Print the records below exactly as they appear.

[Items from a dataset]
%%

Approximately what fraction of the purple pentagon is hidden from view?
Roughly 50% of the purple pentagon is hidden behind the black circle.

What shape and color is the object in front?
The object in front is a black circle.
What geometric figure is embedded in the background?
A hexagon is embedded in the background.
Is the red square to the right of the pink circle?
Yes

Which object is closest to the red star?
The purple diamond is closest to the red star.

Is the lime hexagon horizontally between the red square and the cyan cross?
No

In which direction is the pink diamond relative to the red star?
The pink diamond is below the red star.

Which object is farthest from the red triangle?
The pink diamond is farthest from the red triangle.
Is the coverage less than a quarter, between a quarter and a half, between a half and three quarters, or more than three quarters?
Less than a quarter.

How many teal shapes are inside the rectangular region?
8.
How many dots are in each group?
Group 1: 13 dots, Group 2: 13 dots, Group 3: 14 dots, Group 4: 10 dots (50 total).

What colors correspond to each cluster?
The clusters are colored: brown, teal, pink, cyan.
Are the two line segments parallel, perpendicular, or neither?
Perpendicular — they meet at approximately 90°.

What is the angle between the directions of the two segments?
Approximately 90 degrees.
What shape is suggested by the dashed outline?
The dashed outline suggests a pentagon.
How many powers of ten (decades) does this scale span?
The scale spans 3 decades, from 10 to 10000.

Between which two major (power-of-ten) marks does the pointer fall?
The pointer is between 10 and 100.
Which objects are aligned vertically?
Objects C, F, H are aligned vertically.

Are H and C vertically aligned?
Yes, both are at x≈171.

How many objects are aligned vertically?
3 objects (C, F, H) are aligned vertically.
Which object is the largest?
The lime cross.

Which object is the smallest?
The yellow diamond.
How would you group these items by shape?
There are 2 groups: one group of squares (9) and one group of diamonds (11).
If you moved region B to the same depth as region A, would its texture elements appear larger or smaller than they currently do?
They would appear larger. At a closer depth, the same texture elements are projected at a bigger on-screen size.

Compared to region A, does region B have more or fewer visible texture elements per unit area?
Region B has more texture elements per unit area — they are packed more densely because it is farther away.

%%

→ The result:
Approximately what fraction of the purple pentagon is hidden from view?
Roughly 50% of the purple pentagon is hidden behind the black circle.

What shape and color is the object in front?
The object in front is a black circle.
What geometric figure is embedded in the background?
A hexagon is embedded in the background.
Is the red square to the right of the pink circle?
Yes

Which object is closest to the red star?
The purple diamond is closest to the red star.

Is the lime hexagon horizontally between the red square and the cyan cross?
No

In which direction is the pink diamond relative to the red star?
The pink diamond is below the red star.

Which object is farthest from the red triangle?
The pink diamond is farthest from the red triangle.
Is the coverage less than a quarter, between a quarter and a half, between a half and three quarters, or more than three quarters?
Less than a quarter.

How many teal shapes are inside the rectangular region?
8.
How many dots are in each group?
Group 1: 13 dots, Group 2: 13 dots, Group 3: 14 dots, Group 4: 10 dots (50 total).

What colors correspond to each cluster?
The clusters are colored: brown, teal, pink, cyan.
Are the two line segments parallel, perpendicular, or neither?
Perpendicular — they meet at approximately 90°.

What is the angle between the directions of the two segments?
Approximately 90 degrees.
What shape is suggested by the dashed outline?
The dashed outline suggests a pentagon.
How many powers of ten (decades) does this scale span?
The scale spans 3 decades, from 10 to 10000.

Between which two major (power-of-ten) marks does the pointer fall?
The pointer is between 10 and 100.
Which objects are aligned vertically?
Objects C, F, H are aligned vertically.

Are H and C vertically aligned?
Yes, both are at x≈171.

How many objects are aligned vertically?
3 objects (C, F, H) are aligned vertically.
Which object is the largest?
The lime cross.

Which object is the smallest?
The yellow diamond.
How would you group these items by shape?
There are 2 groups: one group of squares (9) and one group of diamonds (11).
If you moved region B to the same depth as region A, would its texture elements appear larger or smaller than they currently do?
They would appear larger. At a closer depth, the same texture elements are projected at a bigger on-screen size.

Compared to region A, does region B have more or fewer visible texture elements per unit area?
Region B has more texture elements per unit area — they are packed more densely because it is farther away.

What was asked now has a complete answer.